Write out all the lines again, precisely as they stand, but without the images.
━━ Information given
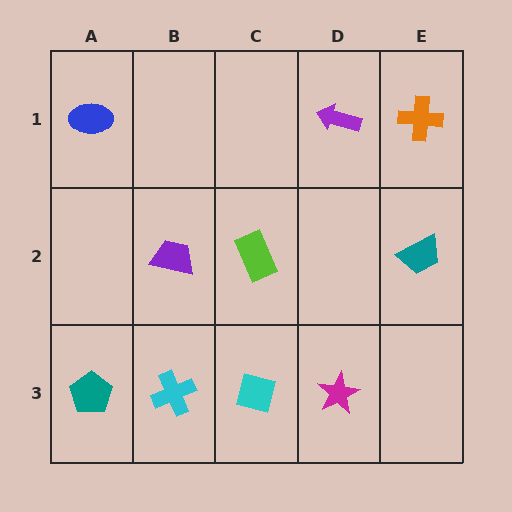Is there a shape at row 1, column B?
No, that cell is empty.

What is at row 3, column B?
A cyan cross.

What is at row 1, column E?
An orange cross.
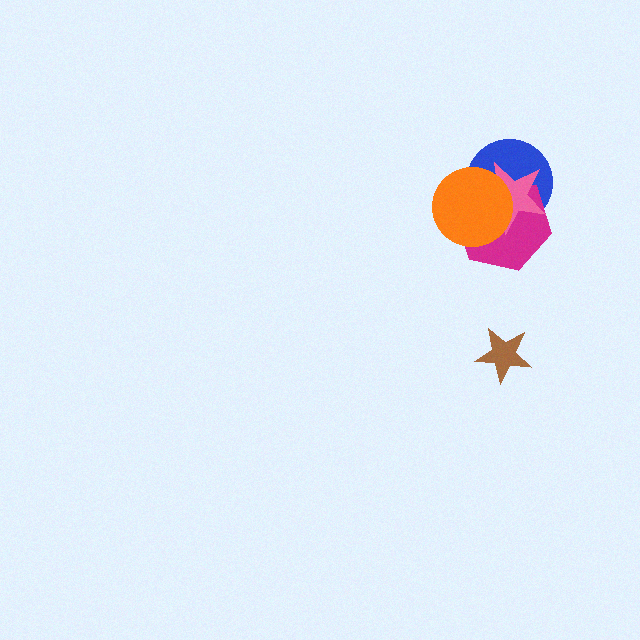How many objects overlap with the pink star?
3 objects overlap with the pink star.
━━━━
* **Complete response**:
Is there a shape at row 1, column B?
No, that cell is empty.

What is at row 3, column B?
A cyan cross.

What is at row 1, column E?
An orange cross.
How many objects overlap with the pink star?
3 objects overlap with the pink star.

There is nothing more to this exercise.